[Saved entries]

┌──

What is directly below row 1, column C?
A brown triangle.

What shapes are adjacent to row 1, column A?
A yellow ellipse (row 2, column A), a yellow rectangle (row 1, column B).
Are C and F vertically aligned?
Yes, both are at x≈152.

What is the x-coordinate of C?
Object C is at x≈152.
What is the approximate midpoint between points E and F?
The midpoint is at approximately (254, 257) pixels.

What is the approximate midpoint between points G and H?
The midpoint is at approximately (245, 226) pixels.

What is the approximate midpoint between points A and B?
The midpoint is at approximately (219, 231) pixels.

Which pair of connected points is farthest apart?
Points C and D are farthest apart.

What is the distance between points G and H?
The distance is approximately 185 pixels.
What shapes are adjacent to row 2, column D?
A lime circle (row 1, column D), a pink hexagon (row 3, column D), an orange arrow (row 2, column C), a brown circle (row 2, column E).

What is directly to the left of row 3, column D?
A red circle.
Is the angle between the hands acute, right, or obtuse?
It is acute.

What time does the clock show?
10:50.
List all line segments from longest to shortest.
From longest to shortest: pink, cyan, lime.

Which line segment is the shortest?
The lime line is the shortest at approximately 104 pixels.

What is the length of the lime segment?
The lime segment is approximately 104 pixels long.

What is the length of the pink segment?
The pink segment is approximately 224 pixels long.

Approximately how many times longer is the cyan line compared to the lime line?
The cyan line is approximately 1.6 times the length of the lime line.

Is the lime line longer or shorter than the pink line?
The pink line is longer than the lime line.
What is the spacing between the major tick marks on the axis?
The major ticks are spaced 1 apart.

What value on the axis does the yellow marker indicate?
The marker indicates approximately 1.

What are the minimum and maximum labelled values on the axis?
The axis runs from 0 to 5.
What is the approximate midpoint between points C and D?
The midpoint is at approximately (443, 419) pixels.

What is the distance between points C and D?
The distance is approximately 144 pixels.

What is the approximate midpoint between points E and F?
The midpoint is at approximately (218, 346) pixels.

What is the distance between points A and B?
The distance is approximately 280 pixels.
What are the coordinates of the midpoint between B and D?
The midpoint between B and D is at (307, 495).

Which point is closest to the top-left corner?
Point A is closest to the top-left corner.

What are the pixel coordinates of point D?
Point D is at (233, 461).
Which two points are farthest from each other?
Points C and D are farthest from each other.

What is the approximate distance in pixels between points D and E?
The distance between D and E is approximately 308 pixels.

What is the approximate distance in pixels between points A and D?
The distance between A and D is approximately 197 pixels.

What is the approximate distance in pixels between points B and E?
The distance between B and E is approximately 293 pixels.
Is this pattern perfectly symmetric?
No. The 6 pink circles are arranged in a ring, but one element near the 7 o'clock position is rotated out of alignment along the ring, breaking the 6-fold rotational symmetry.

└──

▶ **WHAT IS BEING ASKED**: Your task is to reproduce, exactly and exclusively, the lines from the one holding "Is the lime" through the final line of the listing.

▶ **WRITTEN ANSWER**:
Is the lime line longer or shorter than the pink line?
The pink line is longer than the lime line.
What is the spacing between the major tick marks on the axis?
The major ticks are spaced 1 apart.

What value on the axis does the yellow marker indicate?
The marker indicates approximately 1.

What are the minimum and maximum labelled values on the axis?
The axis runs from 0 to 5.
What is the approximate midpoint between points C and D?
The midpoint is at approximately (443, 419) pixels.

What is the distance between points C and D?
The distance is approximately 144 pixels.

What is the approximate midpoint between points E and F?
The midpoint is at approximately (218, 346) pixels.

What is the distance between points A and B?
The distance is approximately 280 pixels.
What are the coordinates of the midpoint between B and D?
The midpoint between B and D is at (307, 495).

Which point is closest to the top-left corner?
Point A is closest to the top-left corner.

What are the pixel coordinates of point D?
Point D is at (233, 461).
Which two points are farthest from each other?
Points C and D are farthest from each other.

What is the approximate distance in pixels between points D and E?
The distance between D and E is approximately 308 pixels.

What is the approximate distance in pixels between points A and D?
The distance between A and D is approximately 197 pixels.

What is the approximate distance in pixels between points B and E?
The distance between B and E is approximately 293 pixels.
Is this pattern perfectly symmetric?
No. The 6 pink circles are arranged in a ring, but one element near the 7 o'clock position is rotated out of alignment along the ring, breaking the 6-fold rotational symmetry.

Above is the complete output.